* _OBJECTIVE_: Leave out the pictures and repeat exactly the lines between the one containing "What color is the cell at row 2, column C?" and the one containing "[3 frames are shown]", inclusive.

[Dataset rows concerning shapes]
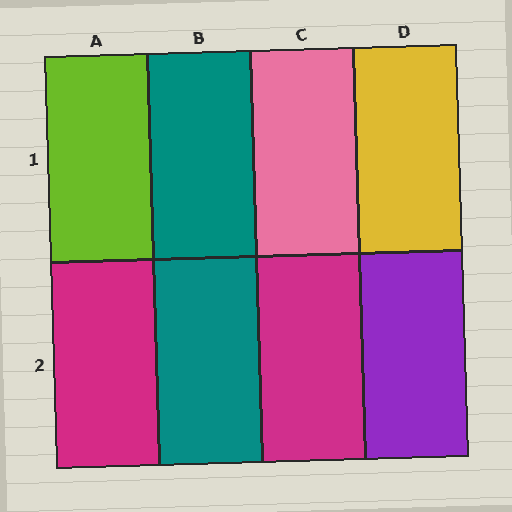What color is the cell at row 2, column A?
Magenta.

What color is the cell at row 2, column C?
Magenta.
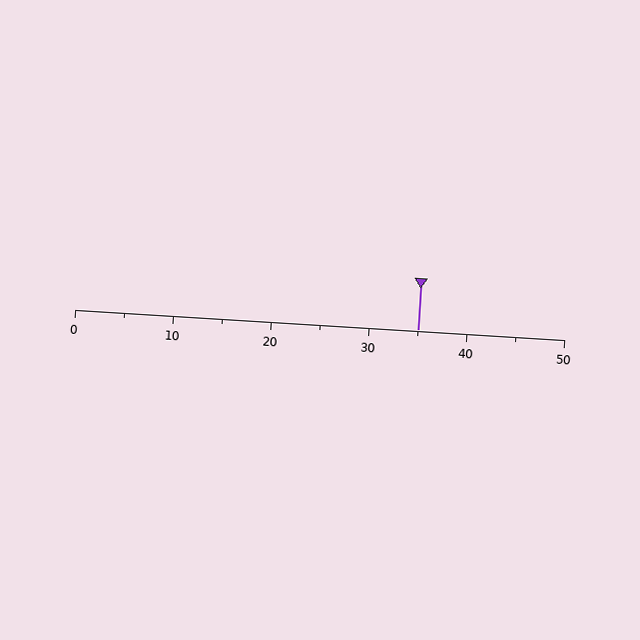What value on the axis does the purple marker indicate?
The marker indicates approximately 35.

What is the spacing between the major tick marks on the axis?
The major ticks are spaced 10 apart.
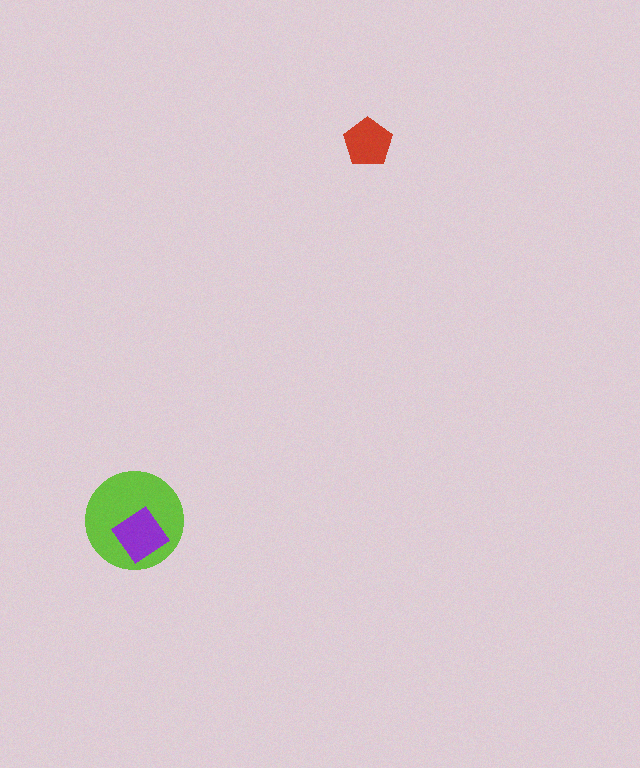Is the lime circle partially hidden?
Yes, it is partially covered by another shape.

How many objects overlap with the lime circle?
1 object overlaps with the lime circle.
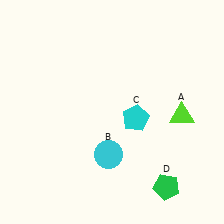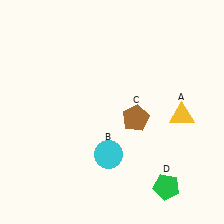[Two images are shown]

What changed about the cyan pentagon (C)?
In Image 1, C is cyan. In Image 2, it changed to brown.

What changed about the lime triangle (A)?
In Image 1, A is lime. In Image 2, it changed to yellow.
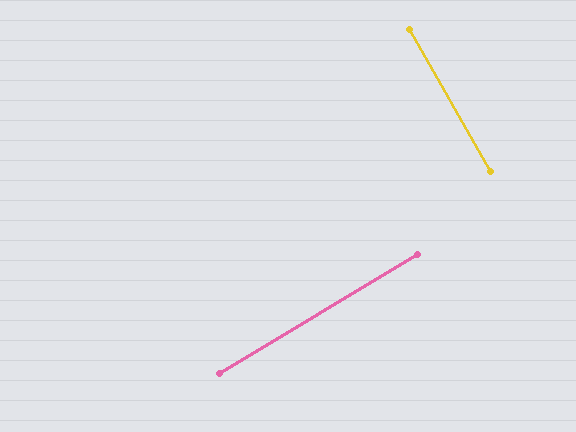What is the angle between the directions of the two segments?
Approximately 89 degrees.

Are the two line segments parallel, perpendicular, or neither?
Perpendicular — they meet at approximately 89°.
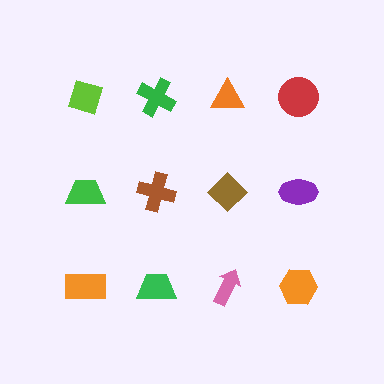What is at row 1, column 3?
An orange triangle.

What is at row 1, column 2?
A green cross.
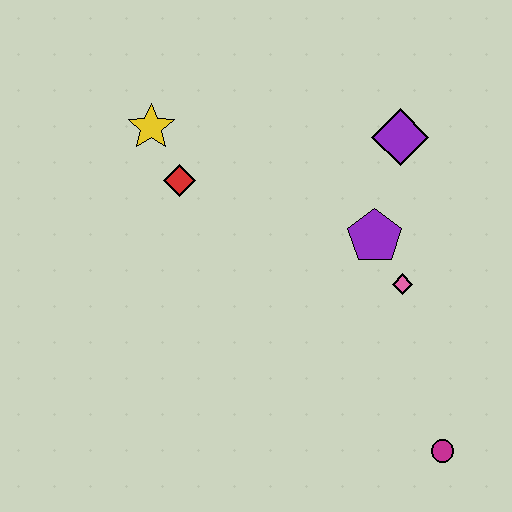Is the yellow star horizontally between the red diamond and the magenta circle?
No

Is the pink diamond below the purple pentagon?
Yes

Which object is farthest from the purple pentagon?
The yellow star is farthest from the purple pentagon.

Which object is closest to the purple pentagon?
The pink diamond is closest to the purple pentagon.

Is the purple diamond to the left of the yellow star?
No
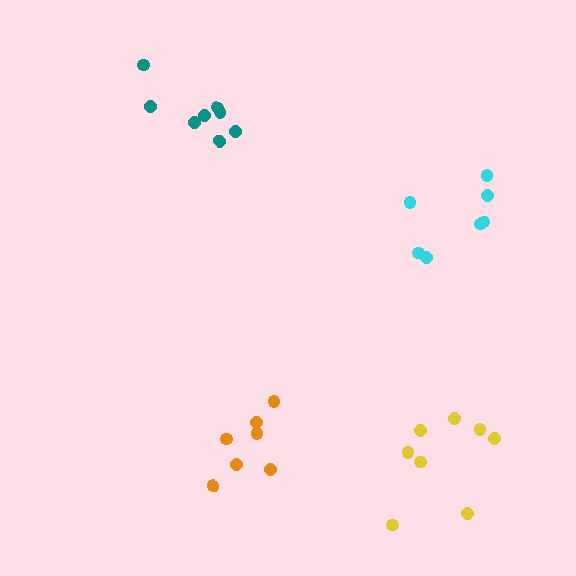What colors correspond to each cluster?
The clusters are colored: orange, teal, yellow, cyan.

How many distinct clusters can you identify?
There are 4 distinct clusters.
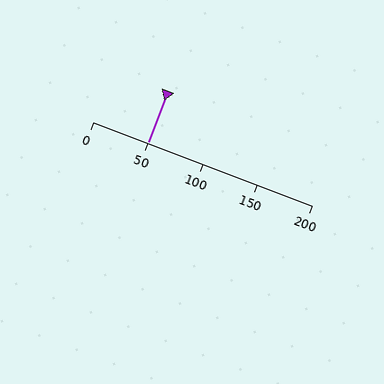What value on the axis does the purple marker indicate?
The marker indicates approximately 50.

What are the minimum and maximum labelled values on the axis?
The axis runs from 0 to 200.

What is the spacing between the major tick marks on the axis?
The major ticks are spaced 50 apart.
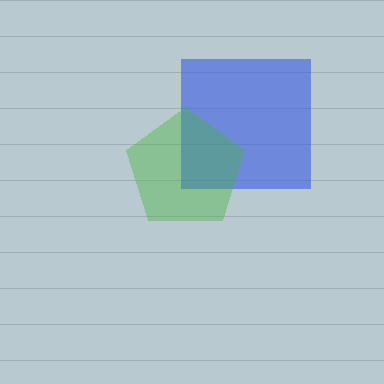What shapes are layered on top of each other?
The layered shapes are: a blue square, a green pentagon.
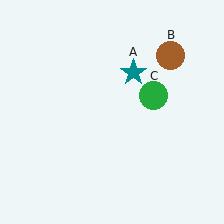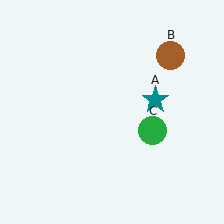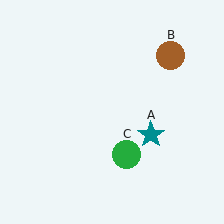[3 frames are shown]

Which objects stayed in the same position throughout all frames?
Brown circle (object B) remained stationary.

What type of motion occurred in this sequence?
The teal star (object A), green circle (object C) rotated clockwise around the center of the scene.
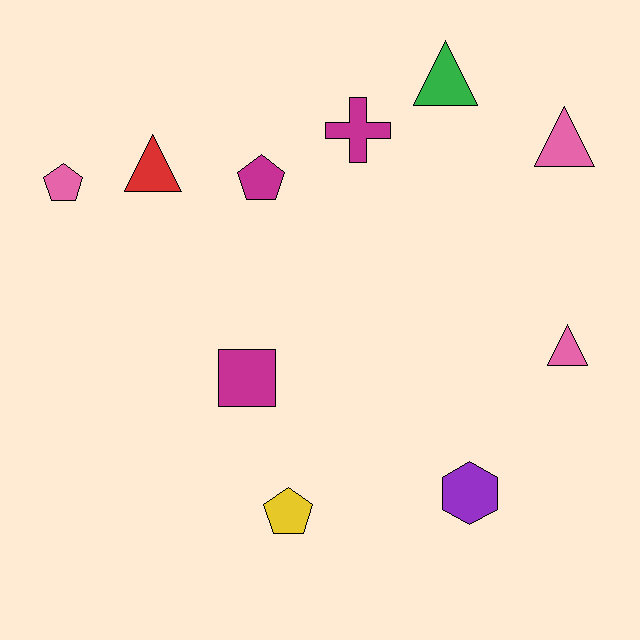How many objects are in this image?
There are 10 objects.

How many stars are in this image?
There are no stars.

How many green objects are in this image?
There is 1 green object.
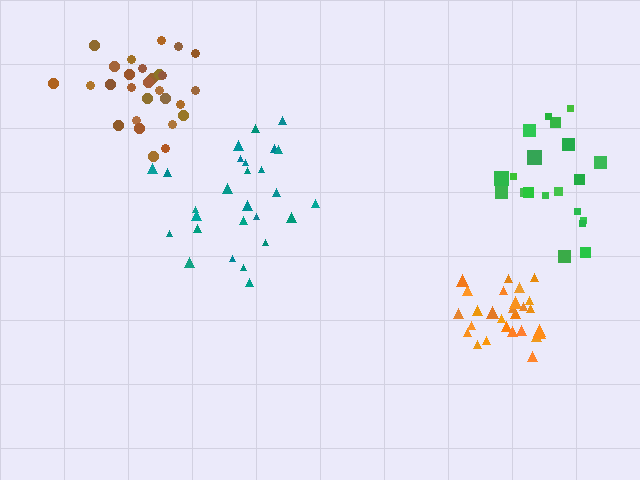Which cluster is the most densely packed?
Orange.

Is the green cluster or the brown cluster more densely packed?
Brown.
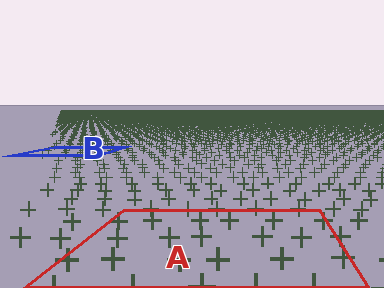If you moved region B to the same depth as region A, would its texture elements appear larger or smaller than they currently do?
They would appear larger. At a closer depth, the same texture elements are projected at a bigger on-screen size.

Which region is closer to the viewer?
Region A is closer. The texture elements there are larger and more spread out.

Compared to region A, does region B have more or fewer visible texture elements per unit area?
Region B has more texture elements per unit area — they are packed more densely because it is farther away.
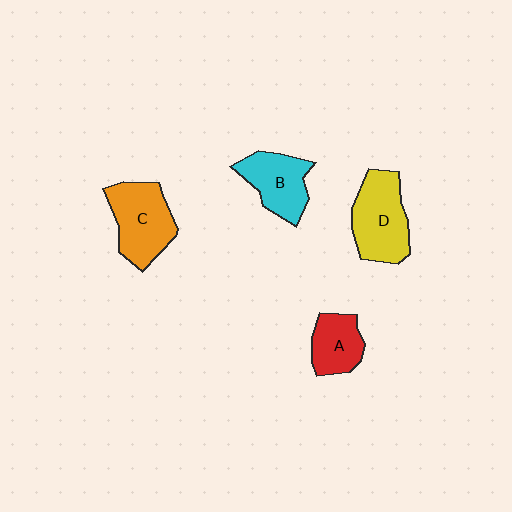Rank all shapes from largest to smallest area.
From largest to smallest: D (yellow), C (orange), B (cyan), A (red).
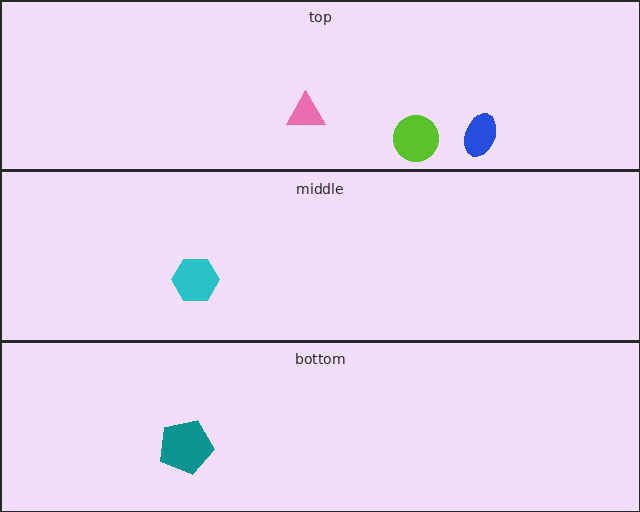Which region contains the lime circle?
The top region.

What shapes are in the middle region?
The cyan hexagon.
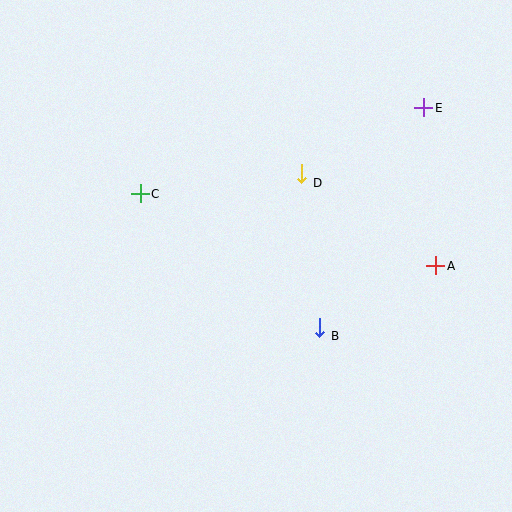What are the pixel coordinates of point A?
Point A is at (436, 266).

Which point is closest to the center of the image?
Point D at (302, 183) is closest to the center.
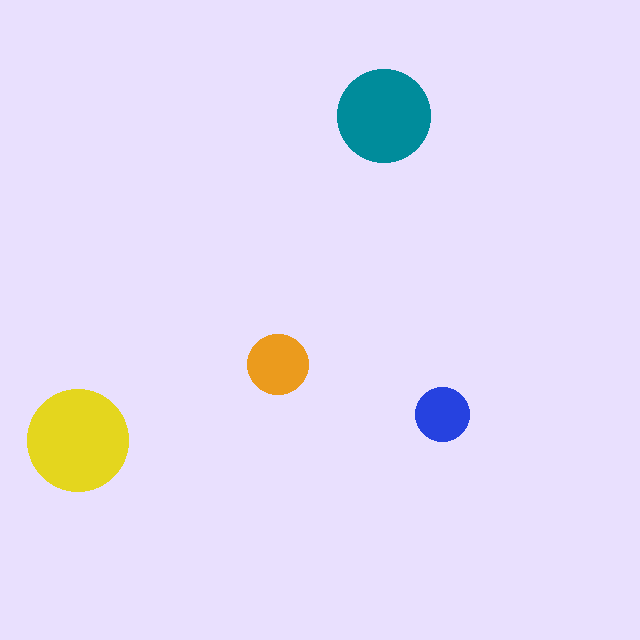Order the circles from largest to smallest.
the yellow one, the teal one, the orange one, the blue one.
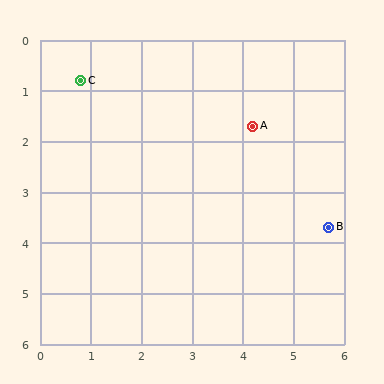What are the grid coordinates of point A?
Point A is at approximately (4.2, 1.7).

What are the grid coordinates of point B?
Point B is at approximately (5.7, 3.7).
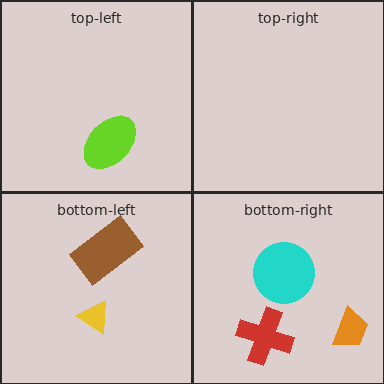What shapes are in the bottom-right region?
The cyan circle, the orange trapezoid, the red cross.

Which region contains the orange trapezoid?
The bottom-right region.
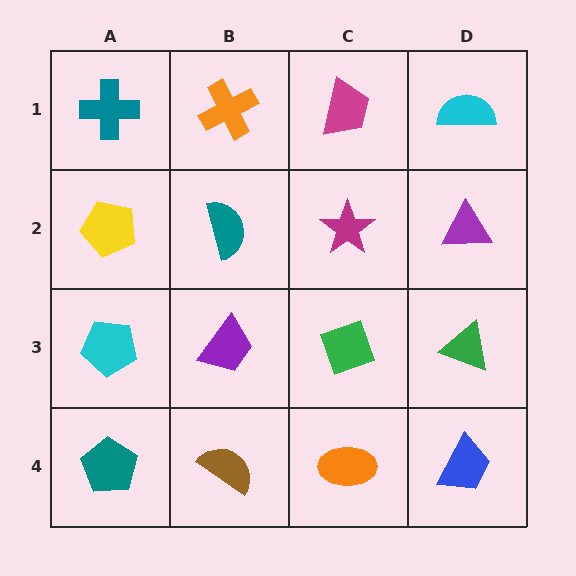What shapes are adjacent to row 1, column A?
A yellow pentagon (row 2, column A), an orange cross (row 1, column B).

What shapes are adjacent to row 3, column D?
A purple triangle (row 2, column D), a blue trapezoid (row 4, column D), a green diamond (row 3, column C).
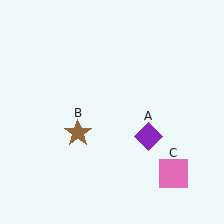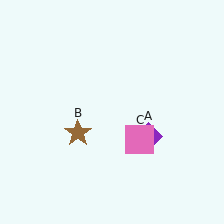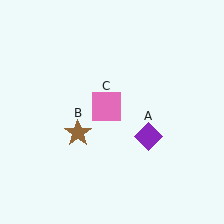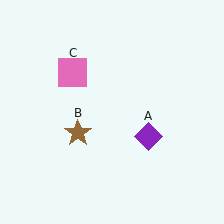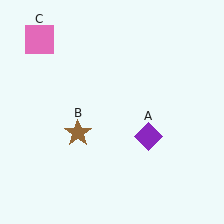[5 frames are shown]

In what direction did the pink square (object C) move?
The pink square (object C) moved up and to the left.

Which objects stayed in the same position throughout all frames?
Purple diamond (object A) and brown star (object B) remained stationary.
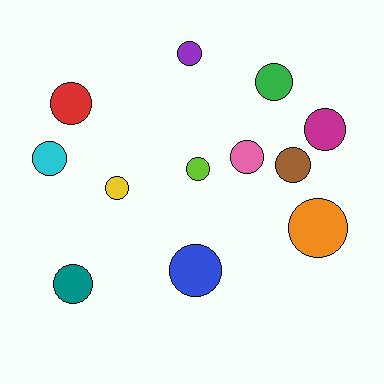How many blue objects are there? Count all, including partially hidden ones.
There is 1 blue object.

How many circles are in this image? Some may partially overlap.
There are 12 circles.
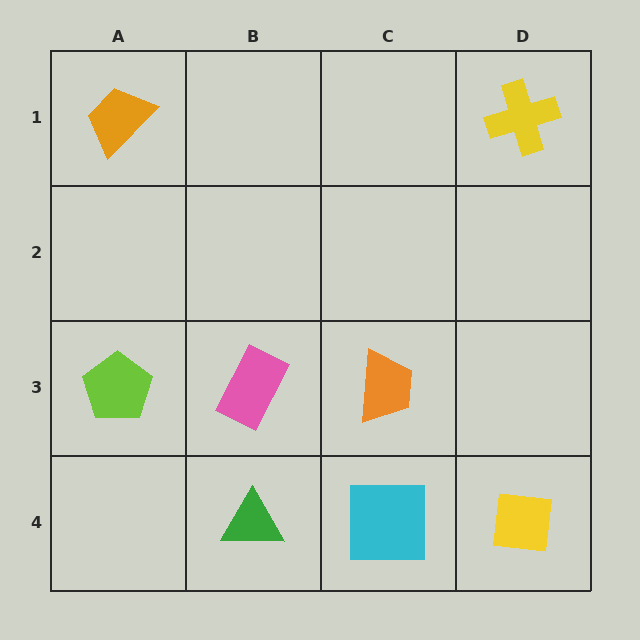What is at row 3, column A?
A lime pentagon.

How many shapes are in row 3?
3 shapes.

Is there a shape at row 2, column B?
No, that cell is empty.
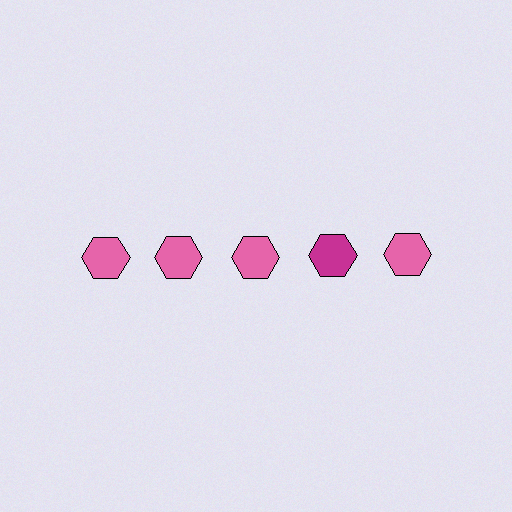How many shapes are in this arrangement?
There are 5 shapes arranged in a grid pattern.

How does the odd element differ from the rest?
It has a different color: magenta instead of pink.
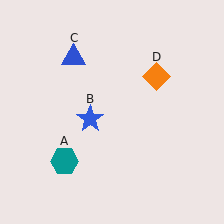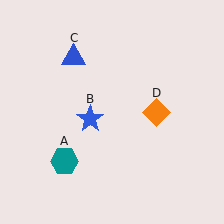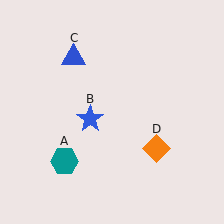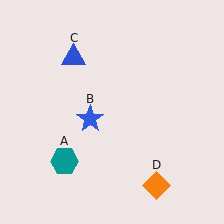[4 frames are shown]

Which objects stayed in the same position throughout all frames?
Teal hexagon (object A) and blue star (object B) and blue triangle (object C) remained stationary.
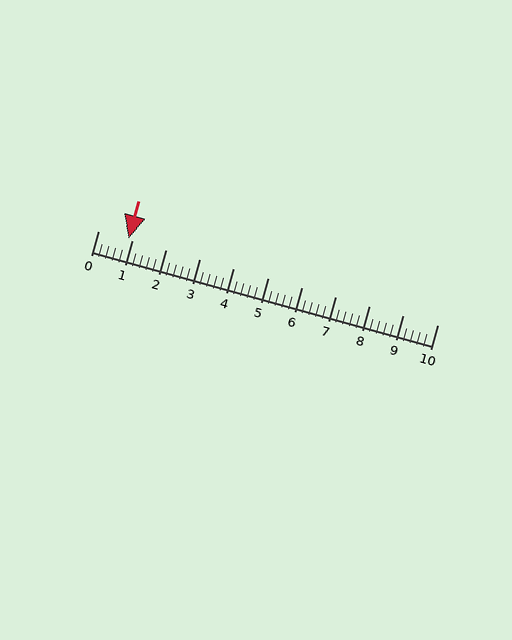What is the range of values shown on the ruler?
The ruler shows values from 0 to 10.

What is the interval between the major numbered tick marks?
The major tick marks are spaced 1 units apart.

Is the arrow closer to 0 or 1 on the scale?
The arrow is closer to 1.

* _REPLY TO THE TASK_:
What color is the cell at row 2, column C?
Magenta.
What value on the axis does the purple marker indicate?
The marker indicates approximately 35.

What is the spacing between the major tick marks on the axis?
The major ticks are spaced 10 apart.
Is the lime circle partially hidden?
Yes, it is partially covered by another shape.

How many objects overlap with the lime circle?
1 object overlaps with the lime circle.
[Two images are shown]

What changed about the cyan pentagon (C)?
In Image 1, C is cyan. In Image 2, it changed to brown.

What changed about the lime triangle (A)?
In Image 1, A is lime. In Image 2, it changed to yellow.
What is the angle between the directions of the two segments?
Approximately 89 degrees.

Are the two line segments parallel, perpendicular, or neither?
Perpendicular — they meet at approximately 89°.
What is at row 1, column 3?
An orange triangle.

What is at row 1, column 2?
A green cross.
Is the yellow star horizontally between the red diamond and the magenta circle?
No

Is the pink diamond below the purple pentagon?
Yes

Which object is farthest from the purple pentagon?
The yellow star is farthest from the purple pentagon.

Which object is closest to the purple pentagon?
The pink diamond is closest to the purple pentagon.

Is the purple diamond to the left of the yellow star?
No
What colors correspond to each cluster?
The clusters are colored: orange, teal, yellow, cyan.

How many distinct clusters can you identify?
There are 4 distinct clusters.
What value on the axis does the purple marker indicate?
The marker indicates approximately 50.

What are the minimum and maximum labelled values on the axis?
The axis runs from 0 to 200.

What is the spacing between the major tick marks on the axis?
The major ticks are spaced 50 apart.
What shapes are layered on top of each other?
The layered shapes are: a blue square, a green pentagon.
[3 frames are shown]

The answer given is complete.